### Material supplied
▼

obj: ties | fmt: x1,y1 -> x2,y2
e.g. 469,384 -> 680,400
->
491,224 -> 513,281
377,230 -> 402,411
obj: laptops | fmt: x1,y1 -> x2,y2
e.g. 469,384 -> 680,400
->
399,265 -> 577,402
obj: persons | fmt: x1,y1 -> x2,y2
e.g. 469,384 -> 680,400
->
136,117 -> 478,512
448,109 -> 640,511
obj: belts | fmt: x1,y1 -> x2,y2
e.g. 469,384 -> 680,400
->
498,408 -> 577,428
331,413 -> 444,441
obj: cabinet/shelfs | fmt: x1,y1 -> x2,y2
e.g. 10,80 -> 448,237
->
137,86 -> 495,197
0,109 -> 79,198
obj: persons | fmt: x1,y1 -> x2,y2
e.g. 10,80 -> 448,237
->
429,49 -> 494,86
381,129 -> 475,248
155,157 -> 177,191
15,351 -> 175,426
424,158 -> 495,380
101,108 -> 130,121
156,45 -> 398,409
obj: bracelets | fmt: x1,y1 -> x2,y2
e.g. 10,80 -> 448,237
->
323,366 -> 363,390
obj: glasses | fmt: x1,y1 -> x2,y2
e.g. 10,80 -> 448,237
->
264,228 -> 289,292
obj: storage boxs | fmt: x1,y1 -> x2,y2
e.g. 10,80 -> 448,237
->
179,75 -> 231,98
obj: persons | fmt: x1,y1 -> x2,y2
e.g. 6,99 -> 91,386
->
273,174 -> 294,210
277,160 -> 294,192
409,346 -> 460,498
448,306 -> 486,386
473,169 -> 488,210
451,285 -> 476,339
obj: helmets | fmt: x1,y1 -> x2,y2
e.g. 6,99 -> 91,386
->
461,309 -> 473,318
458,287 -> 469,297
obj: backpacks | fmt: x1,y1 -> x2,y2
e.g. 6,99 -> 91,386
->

▲

### What to produce
Can you render every one of the lines above as a numbered list, skipping any blank lines?

### Solved problem
1. obj: ties | fmt: x1,y1 -> x2,y2
2. e.g. 469,384 -> 680,400
3. ->
4. 491,224 -> 513,281
5. 377,230 -> 402,411
6. obj: laptops | fmt: x1,y1 -> x2,y2
7. e.g. 469,384 -> 680,400
8. ->
9. 399,265 -> 577,402
10. obj: persons | fmt: x1,y1 -> x2,y2
11. e.g. 469,384 -> 680,400
12. ->
13. 136,117 -> 478,512
14. 448,109 -> 640,511
15. obj: belts | fmt: x1,y1 -> x2,y2
16. e.g. 469,384 -> 680,400
17. ->
18. 498,408 -> 577,428
19. 331,413 -> 444,441
20. obj: cabinet/shelfs | fmt: x1,y1 -> x2,y2
21. e.g. 10,80 -> 448,237
22. ->
23. 137,86 -> 495,197
24. 0,109 -> 79,198
25. obj: persons | fmt: x1,y1 -> x2,y2
26. e.g. 10,80 -> 448,237
27. ->
28. 429,49 -> 494,86
29. 381,129 -> 475,248
30. 155,157 -> 177,191
31. 15,351 -> 175,426
32. 424,158 -> 495,380
33. 101,108 -> 130,121
34. 156,45 -> 398,409
35. obj: bracelets | fmt: x1,y1 -> x2,y2
36. e.g. 10,80 -> 448,237
37. ->
38. 323,366 -> 363,390
39. obj: glasses | fmt: x1,y1 -> x2,y2
40. e.g. 10,80 -> 448,237
41. ->
42. 264,228 -> 289,292
43. obj: storage boxs | fmt: x1,y1 -> x2,y2
44. e.g. 10,80 -> 448,237
45. ->
46. 179,75 -> 231,98
47. obj: persons | fmt: x1,y1 -> x2,y2
48. e.g. 6,99 -> 91,386
49. ->
50. 273,174 -> 294,210
51. 277,160 -> 294,192
52. 409,346 -> 460,498
53. 448,306 -> 486,386
54. 473,169 -> 488,210
55. 451,285 -> 476,339
56. obj: helmets | fmt: x1,y1 -> x2,y2
57. e.g. 6,99 -> 91,386
58. ->
59. 461,309 -> 473,318
60. 458,287 -> 469,297
61. obj: backpacks | fmt: x1,y1 -> x2,y2
62. e.g. 6,99 -> 91,386
63. ->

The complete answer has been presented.